::: ENTRIES

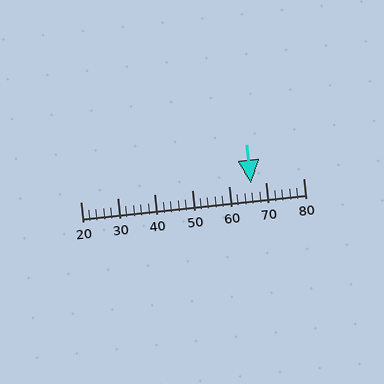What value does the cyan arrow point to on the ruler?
The cyan arrow points to approximately 66.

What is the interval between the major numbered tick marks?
The major tick marks are spaced 10 units apart.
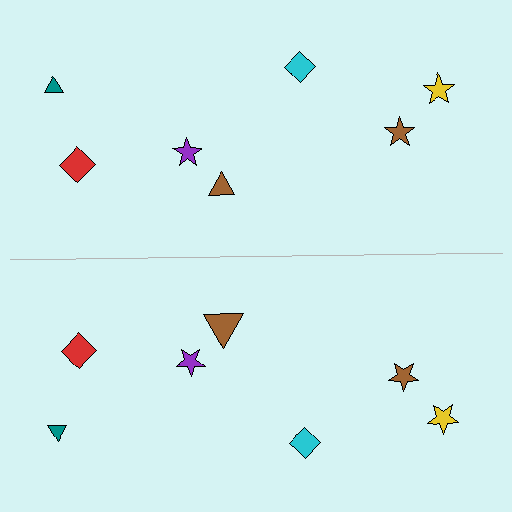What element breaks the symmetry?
The brown triangle on the bottom side has a different size than its mirror counterpart.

::::::

PROBLEM DETAILS
Reproduce the material above exactly, but only from the line with "What is the" through its last line, leaving pictures out.

EXERCISE OUTPUT
What is the interval between the major numbered tick marks?
The major tick marks are spaced 10 units apart.
What element breaks the symmetry?
The brown triangle on the bottom side has a different size than its mirror counterpart.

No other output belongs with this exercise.